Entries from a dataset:
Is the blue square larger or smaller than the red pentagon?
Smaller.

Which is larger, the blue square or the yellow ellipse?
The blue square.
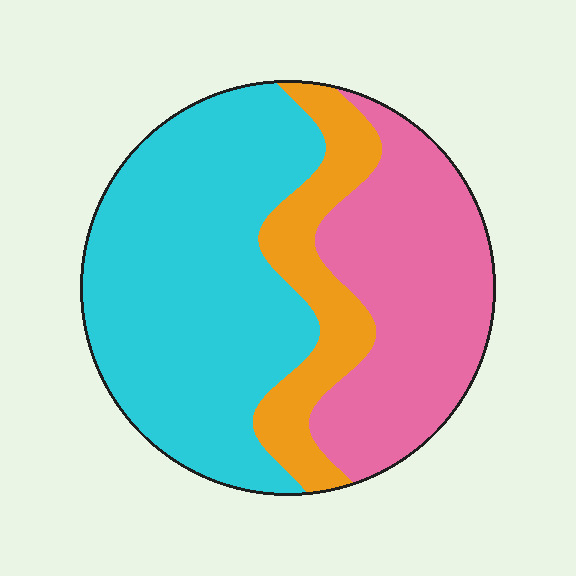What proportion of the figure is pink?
Pink covers about 35% of the figure.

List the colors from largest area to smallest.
From largest to smallest: cyan, pink, orange.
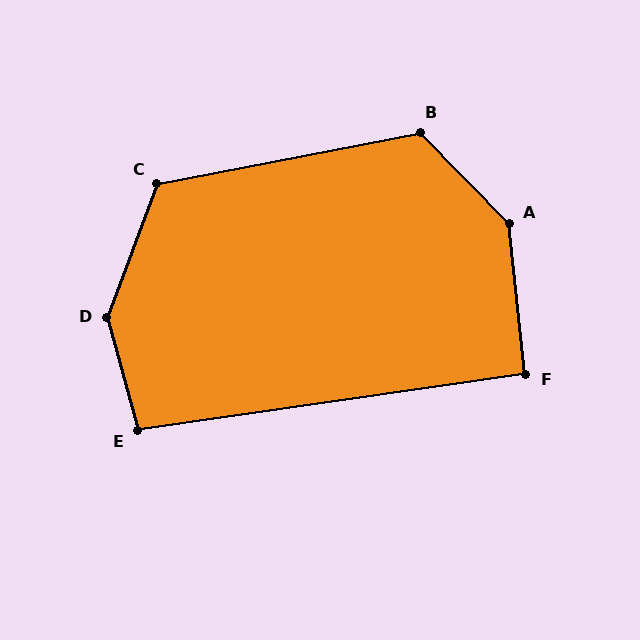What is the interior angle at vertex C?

## [Aim]
Reproduce all entries without any change, and omit the pictures.

## [Complete output]
Is the blue square larger or smaller than the red pentagon?
Smaller.

Which is larger, the blue square or the yellow ellipse?
The blue square.
What proportion of the figure is pink?
Pink covers about 35% of the figure.

List the colors from largest area to smallest.
From largest to smallest: cyan, pink, orange.
What is the interior angle at vertex C?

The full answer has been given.